▸ **WORK TO BE COMPLETED**: Only the text of the records belongs in the answer, copied exactly and without pictures.

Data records

┄┄┄┄┄┄

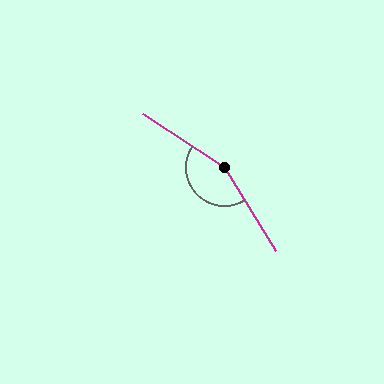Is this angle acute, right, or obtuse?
It is obtuse.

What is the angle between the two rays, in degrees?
Approximately 154 degrees.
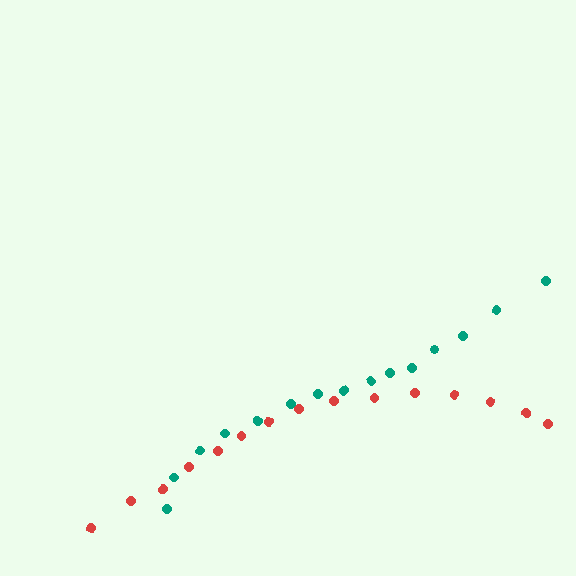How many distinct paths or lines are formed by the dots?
There are 2 distinct paths.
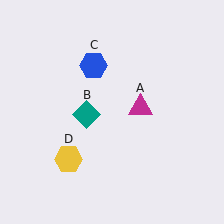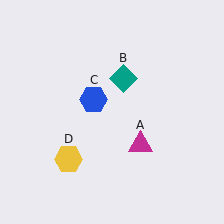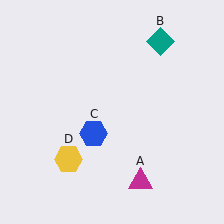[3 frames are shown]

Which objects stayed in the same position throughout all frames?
Yellow hexagon (object D) remained stationary.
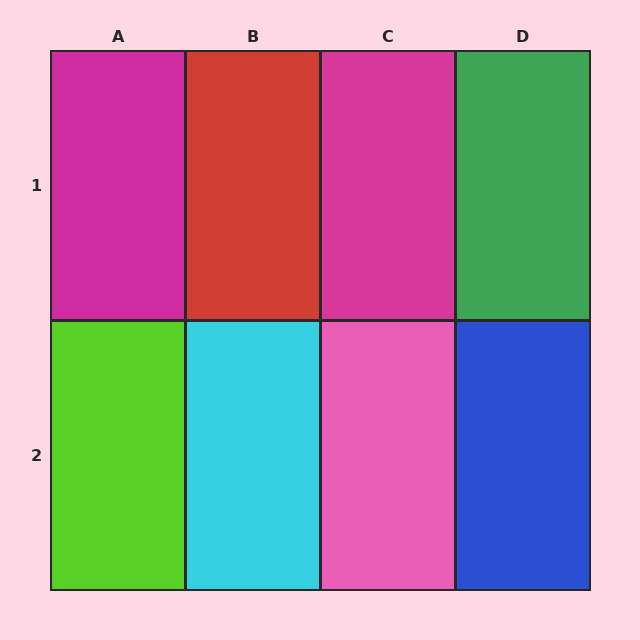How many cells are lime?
1 cell is lime.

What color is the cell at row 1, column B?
Red.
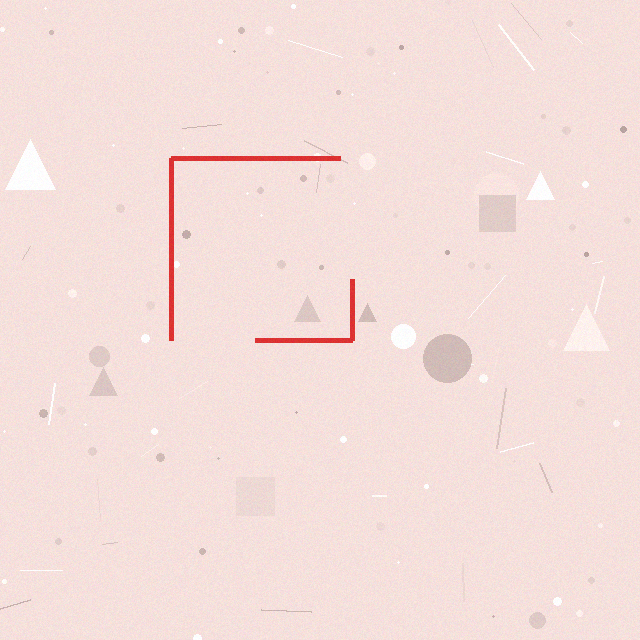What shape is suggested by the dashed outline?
The dashed outline suggests a square.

┄┄┄┄┄┄

▸ **EXERCISE RESULT**:
Is this angle acute, right, or obtuse?
It is obtuse.

What is the angle between the two rays, in degrees?
Approximately 154 degrees.
How many distinct paths or lines are formed by the dots?
There are 2 distinct paths.
[3 frames are shown]

Which objects stayed in the same position throughout all frames?
Yellow hexagon (object D) remained stationary.
How many cells are lime?
1 cell is lime.

What color is the cell at row 1, column B?
Red.
What shape is suggested by the dashed outline?
The dashed outline suggests a square.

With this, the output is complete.